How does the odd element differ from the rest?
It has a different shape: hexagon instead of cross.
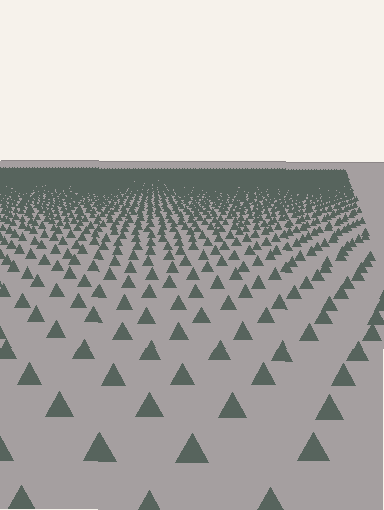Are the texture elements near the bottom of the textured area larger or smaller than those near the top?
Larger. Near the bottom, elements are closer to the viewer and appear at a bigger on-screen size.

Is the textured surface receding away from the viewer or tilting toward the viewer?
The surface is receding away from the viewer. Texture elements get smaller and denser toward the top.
*-*-*
** Given problem **
Output the data exactly. Pictures don't belong in the result.

** Written reply **
How does the odd element differ from the rest?
It has a different shape: hexagon instead of cross.
Are the texture elements near the bottom of the textured area larger or smaller than those near the top?
Larger. Near the bottom, elements are closer to the viewer and appear at a bigger on-screen size.

Is the textured surface receding away from the viewer or tilting toward the viewer?
The surface is receding away from the viewer. Texture elements get smaller and denser toward the top.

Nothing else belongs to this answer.